Provided data: Begin

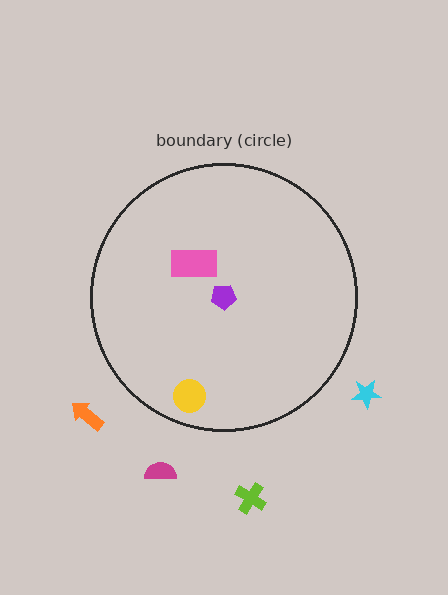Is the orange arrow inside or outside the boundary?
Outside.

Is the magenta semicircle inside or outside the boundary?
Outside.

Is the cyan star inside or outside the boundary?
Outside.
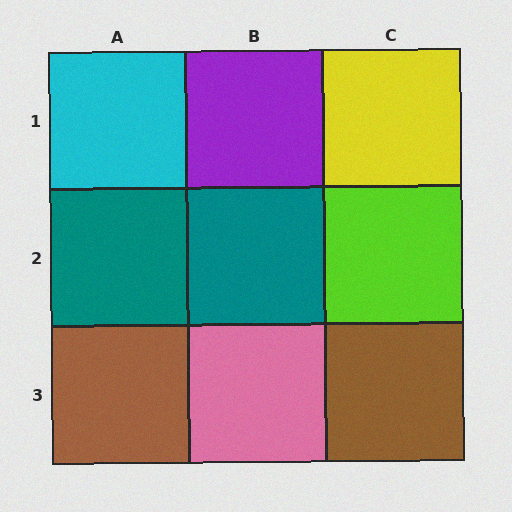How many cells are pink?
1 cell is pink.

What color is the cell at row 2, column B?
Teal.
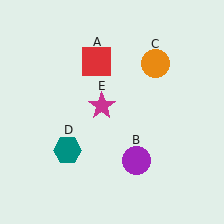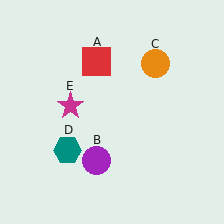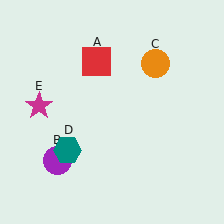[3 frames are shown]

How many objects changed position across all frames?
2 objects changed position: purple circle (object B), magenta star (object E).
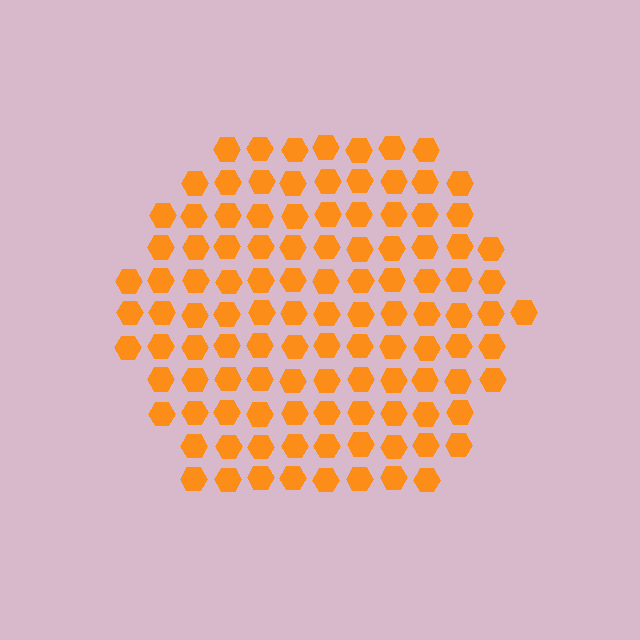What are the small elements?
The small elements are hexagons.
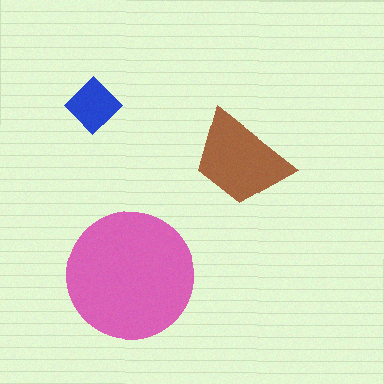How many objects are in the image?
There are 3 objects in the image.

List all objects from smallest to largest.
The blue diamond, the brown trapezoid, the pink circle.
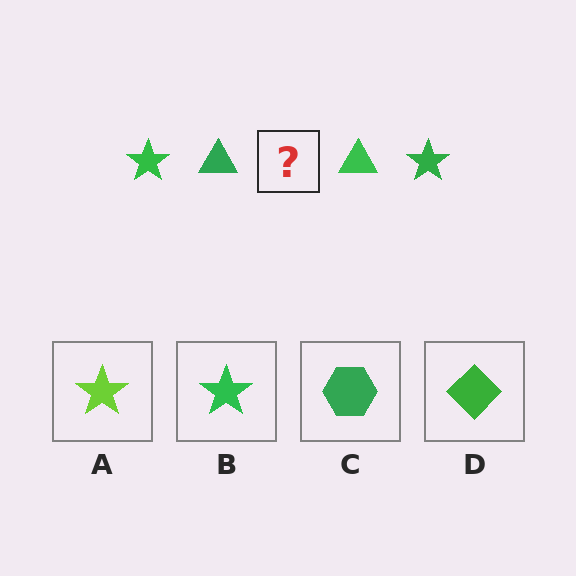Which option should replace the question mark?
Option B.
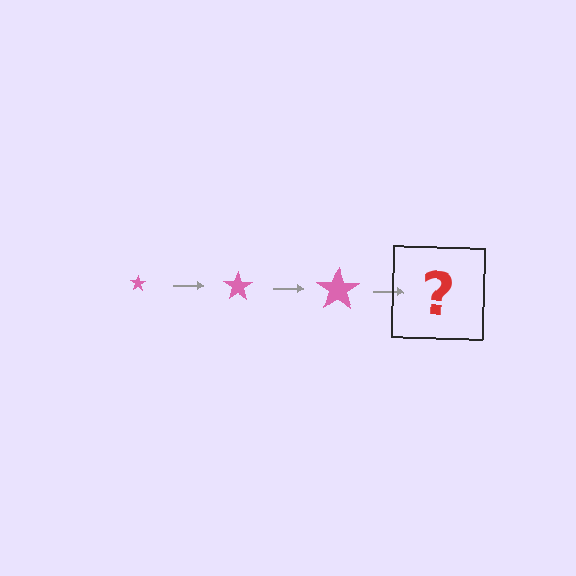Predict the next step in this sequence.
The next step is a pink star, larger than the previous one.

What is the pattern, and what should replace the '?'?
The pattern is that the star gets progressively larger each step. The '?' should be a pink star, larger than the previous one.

Provided data: End

From the first line to the last, reproduce the records above exactly and skip the pictures.

Task solution ->
Is the orange arrow inside or outside the boundary?
Outside.

Is the magenta semicircle inside or outside the boundary?
Outside.

Is the cyan star inside or outside the boundary?
Outside.
How many cells are pink?
1 cell is pink.

What color is the cell at row 2, column B?
Teal.
[3 frames are shown]

How many objects changed position across all frames?
2 objects changed position: purple circle (object B), magenta star (object E).
What are the small elements?
The small elements are hexagons.
How many objects are in the image?
There are 3 objects in the image.

List all objects from smallest to largest.
The blue diamond, the brown trapezoid, the pink circle.
Which option should replace the question mark?
Option B.
Predict the next step in this sequence.
The next step is a pink star, larger than the previous one.

What is the pattern, and what should replace the '?'?
The pattern is that the star gets progressively larger each step. The '?' should be a pink star, larger than the previous one.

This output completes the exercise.